■ The problem:
Repeat each entry in full, exactly.

■ Material supplied:

"""

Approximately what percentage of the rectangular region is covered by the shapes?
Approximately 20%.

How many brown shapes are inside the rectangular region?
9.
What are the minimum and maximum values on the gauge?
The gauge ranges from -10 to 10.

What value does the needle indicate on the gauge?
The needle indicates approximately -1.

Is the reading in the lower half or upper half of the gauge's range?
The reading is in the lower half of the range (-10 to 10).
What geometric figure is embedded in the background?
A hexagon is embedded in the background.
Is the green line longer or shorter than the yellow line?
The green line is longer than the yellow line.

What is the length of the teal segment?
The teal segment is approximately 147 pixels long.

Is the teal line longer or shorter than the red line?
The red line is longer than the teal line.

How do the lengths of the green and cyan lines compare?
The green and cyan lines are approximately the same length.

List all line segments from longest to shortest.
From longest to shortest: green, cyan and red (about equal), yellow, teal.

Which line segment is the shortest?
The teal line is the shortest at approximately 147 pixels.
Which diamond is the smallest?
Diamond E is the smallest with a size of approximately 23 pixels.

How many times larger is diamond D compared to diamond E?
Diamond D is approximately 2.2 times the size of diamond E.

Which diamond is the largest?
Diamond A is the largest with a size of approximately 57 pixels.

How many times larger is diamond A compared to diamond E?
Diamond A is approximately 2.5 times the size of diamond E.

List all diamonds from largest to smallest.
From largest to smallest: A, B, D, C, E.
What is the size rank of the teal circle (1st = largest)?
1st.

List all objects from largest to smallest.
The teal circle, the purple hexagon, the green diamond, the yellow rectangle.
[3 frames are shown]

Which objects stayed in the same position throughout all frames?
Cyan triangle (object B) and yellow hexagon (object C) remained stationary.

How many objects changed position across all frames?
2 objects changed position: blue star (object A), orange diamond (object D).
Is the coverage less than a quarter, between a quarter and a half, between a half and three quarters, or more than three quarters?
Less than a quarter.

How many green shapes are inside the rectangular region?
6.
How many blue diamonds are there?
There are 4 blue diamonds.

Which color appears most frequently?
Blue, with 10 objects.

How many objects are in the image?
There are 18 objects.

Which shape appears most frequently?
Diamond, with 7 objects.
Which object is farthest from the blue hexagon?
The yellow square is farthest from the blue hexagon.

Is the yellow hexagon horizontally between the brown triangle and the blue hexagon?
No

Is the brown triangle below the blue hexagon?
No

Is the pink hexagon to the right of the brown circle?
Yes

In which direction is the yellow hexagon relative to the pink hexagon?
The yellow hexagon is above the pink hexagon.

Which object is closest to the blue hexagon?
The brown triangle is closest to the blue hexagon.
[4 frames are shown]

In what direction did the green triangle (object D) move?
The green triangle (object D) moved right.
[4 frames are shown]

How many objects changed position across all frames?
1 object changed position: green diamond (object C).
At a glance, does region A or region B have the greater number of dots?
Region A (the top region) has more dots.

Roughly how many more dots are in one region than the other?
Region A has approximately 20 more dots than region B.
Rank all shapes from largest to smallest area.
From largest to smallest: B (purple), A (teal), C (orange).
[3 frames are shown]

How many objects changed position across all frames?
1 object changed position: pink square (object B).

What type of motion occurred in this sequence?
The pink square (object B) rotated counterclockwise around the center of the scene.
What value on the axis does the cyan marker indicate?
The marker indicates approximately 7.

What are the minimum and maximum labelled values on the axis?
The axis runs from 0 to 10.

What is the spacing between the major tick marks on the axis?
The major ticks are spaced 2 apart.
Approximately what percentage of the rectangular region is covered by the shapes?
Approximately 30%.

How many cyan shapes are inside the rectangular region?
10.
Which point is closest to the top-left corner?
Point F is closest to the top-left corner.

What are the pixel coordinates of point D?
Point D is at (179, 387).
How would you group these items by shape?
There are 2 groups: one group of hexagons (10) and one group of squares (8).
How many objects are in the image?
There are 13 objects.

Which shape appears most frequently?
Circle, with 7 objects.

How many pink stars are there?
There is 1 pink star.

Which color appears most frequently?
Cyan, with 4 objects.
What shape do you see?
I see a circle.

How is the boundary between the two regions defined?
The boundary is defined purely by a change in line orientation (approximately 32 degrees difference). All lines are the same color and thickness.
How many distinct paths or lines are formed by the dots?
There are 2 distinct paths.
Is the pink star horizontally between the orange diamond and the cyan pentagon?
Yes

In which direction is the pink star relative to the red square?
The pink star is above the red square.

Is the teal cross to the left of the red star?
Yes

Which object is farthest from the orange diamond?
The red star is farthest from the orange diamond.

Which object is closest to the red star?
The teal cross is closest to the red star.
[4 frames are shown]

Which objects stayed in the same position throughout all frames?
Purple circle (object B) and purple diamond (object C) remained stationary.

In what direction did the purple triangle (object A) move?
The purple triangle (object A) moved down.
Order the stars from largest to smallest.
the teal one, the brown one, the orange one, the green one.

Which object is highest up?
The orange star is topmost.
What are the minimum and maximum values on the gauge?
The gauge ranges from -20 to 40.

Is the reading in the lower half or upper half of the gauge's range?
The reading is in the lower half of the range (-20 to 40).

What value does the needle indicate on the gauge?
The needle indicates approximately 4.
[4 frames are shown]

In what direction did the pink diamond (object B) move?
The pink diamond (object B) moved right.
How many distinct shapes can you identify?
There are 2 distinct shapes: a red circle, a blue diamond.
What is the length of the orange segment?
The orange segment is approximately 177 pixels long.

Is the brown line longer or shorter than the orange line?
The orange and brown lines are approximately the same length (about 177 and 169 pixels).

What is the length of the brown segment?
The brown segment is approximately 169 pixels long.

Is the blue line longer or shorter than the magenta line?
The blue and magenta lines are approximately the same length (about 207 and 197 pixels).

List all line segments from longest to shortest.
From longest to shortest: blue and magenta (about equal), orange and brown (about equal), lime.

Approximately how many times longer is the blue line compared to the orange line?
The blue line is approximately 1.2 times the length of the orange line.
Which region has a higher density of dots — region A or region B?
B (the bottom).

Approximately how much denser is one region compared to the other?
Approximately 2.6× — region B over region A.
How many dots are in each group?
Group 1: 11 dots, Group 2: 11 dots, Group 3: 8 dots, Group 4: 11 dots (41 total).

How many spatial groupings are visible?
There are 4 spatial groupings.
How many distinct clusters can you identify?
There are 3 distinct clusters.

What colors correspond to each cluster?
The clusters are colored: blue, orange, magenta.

"""

■ Result of the task:
Approximately what percentage of the rectangular region is covered by the shapes?
Approximately 20%.

How many brown shapes are inside the rectangular region?
9.
What are the minimum and maximum values on the gauge?
The gauge ranges from -10 to 10.

What value does the needle indicate on the gauge?
The needle indicates approximately -1.

Is the reading in the lower half or upper half of the gauge's range?
The reading is in the lower half of the range (-10 to 10).
What geometric figure is embedded in the background?
A hexagon is embedded in the background.
Is the green line longer or shorter than the yellow line?
The green line is longer than the yellow line.

What is the length of the teal segment?
The teal segment is approximately 147 pixels long.

Is the teal line longer or shorter than the red line?
The red line is longer than the teal line.

How do the lengths of the green and cyan lines compare?
The green and cyan lines are approximately the same length.

List all line segments from longest to shortest.
From longest to shortest: green, cyan and red (about equal), yellow, teal.

Which line segment is the shortest?
The teal line is the shortest at approximately 147 pixels.
Which diamond is the smallest?
Diamond E is the smallest with a size of approximately 23 pixels.

How many times larger is diamond D compared to diamond E?
Diamond D is approximately 2.2 times the size of diamond E.

Which diamond is the largest?
Diamond A is the largest with a size of approximately 57 pixels.

How many times larger is diamond A compared to diamond E?
Diamond A is approximately 2.5 times the size of diamond E.

List all diamonds from largest to smallest.
From largest to smallest: A, B, D, C, E.
What is the size rank of the teal circle (1st = largest)?
1st.

List all objects from largest to smallest.
The teal circle, the purple hexagon, the green diamond, the yellow rectangle.
[3 frames are shown]

Which objects stayed in the same position throughout all frames?
Cyan triangle (object B) and yellow hexagon (object C) remained stationary.

How many objects changed position across all frames?
2 objects changed position: blue star (object A), orange diamond (object D).
Is the coverage less than a quarter, between a quarter and a half, between a half and three quarters, or more than three quarters?
Less than a quarter.

How many green shapes are inside the rectangular region?
6.
How many blue diamonds are there?
There are 4 blue diamonds.

Which color appears most frequently?
Blue, with 10 objects.

How many objects are in the image?
There are 18 objects.

Which shape appears most frequently?
Diamond, with 7 objects.
Which object is farthest from the blue hexagon?
The yellow square is farthest from the blue hexagon.

Is the yellow hexagon horizontally between the brown triangle and the blue hexagon?
No

Is the brown triangle below the blue hexagon?
No

Is the pink hexagon to the right of the brown circle?
Yes

In which direction is the yellow hexagon relative to the pink hexagon?
The yellow hexagon is above the pink hexagon.

Which object is closest to the blue hexagon?
The brown triangle is closest to the blue hexagon.
[4 frames are shown]

In what direction did the green triangle (object D) move?
The green triangle (object D) moved right.
[4 frames are shown]

How many objects changed position across all frames?
1 object changed position: green diamond (object C).
At a glance, does region A or region B have the greater number of dots?
Region A (the top region) has more dots.

Roughly how many more dots are in one region than the other?
Region A has approximately 20 more dots than region B.
Rank all shapes from largest to smallest area.
From largest to smallest: B (purple), A (teal), C (orange).
[3 frames are shown]

How many objects changed position across all frames?
1 object changed position: pink square (object B).

What type of motion occurred in this sequence?
The pink square (object B) rotated counterclockwise around the center of the scene.
What value on the axis does the cyan marker indicate?
The marker indicates approximately 7.

What are the minimum and maximum labelled values on the axis?
The axis runs from 0 to 10.

What is the spacing between the major tick marks on the axis?
The major ticks are spaced 2 apart.
Approximately what percentage of the rectangular region is covered by the shapes?
Approximately 30%.

How many cyan shapes are inside the rectangular region?
10.
Which point is closest to the top-left corner?
Point F is closest to the top-left corner.

What are the pixel coordinates of point D?
Point D is at (179, 387).
How would you group these items by shape?
There are 2 groups: one group of hexagons (10) and one group of squares (8).
How many objects are in the image?
There are 13 objects.

Which shape appears most frequently?
Circle, with 7 objects.

How many pink stars are there?
There is 1 pink star.

Which color appears most frequently?
Cyan, with 4 objects.
What shape do you see?
I see a circle.

How is the boundary between the two regions defined?
The boundary is defined purely by a change in line orientation (approximately 32 degrees difference). All lines are the same color and thickness.
How many distinct paths or lines are formed by the dots?
There are 2 distinct paths.
Is the pink star horizontally between the orange diamond and the cyan pentagon?
Yes

In which direction is the pink star relative to the red square?
The pink star is above the red square.

Is the teal cross to the left of the red star?
Yes

Which object is farthest from the orange diamond?
The red star is farthest from the orange diamond.

Which object is closest to the red star?
The teal cross is closest to the red star.
[4 frames are shown]

Which objects stayed in the same position throughout all frames?
Purple circle (object B) and purple diamond (object C) remained stationary.

In what direction did the purple triangle (object A) move?
The purple triangle (object A) moved down.
Order the stars from largest to smallest.
the teal one, the brown one, the orange one, the green one.

Which object is highest up?
The orange star is topmost.
What are the minimum and maximum values on the gauge?
The gauge ranges from -20 to 40.

Is the reading in the lower half or upper half of the gauge's range?
The reading is in the lower half of the range (-20 to 40).

What value does the needle indicate on the gauge?
The needle indicates approximately 4.
[4 frames are shown]

In what direction did the pink diamond (object B) move?
The pink diamond (object B) moved right.
How many distinct shapes can you identify?
There are 2 distinct shapes: a red circle, a blue diamond.
What is the length of the orange segment?
The orange segment is approximately 177 pixels long.

Is the brown line longer or shorter than the orange line?
The orange and brown lines are approximately the same length (about 177 and 169 pixels).

What is the length of the brown segment?
The brown segment is approximately 169 pixels long.

Is the blue line longer or shorter than the magenta line?
The blue and magenta lines are approximately the same length (about 207 and 197 pixels).

List all line segments from longest to shortest.
From longest to shortest: blue and magenta (about equal), orange and brown (about equal), lime.

Approximately how many times longer is the blue line compared to the orange line?
The blue line is approximately 1.2 times the length of the orange line.
Which region has a higher density of dots — region A or region B?
B (the bottom).

Approximately how much denser is one region compared to the other?
Approximately 2.6× — region B over region A.
How many dots are in each group?
Group 1: 11 dots, Group 2: 11 dots, Group 3: 8 dots, Group 4: 11 dots (41 total).

How many spatial groupings are visible?
There are 4 spatial groupings.
How many distinct clusters can you identify?
There are 3 distinct clusters.

What colors correspond to each cluster?
The clusters are colored: blue, orange, magenta.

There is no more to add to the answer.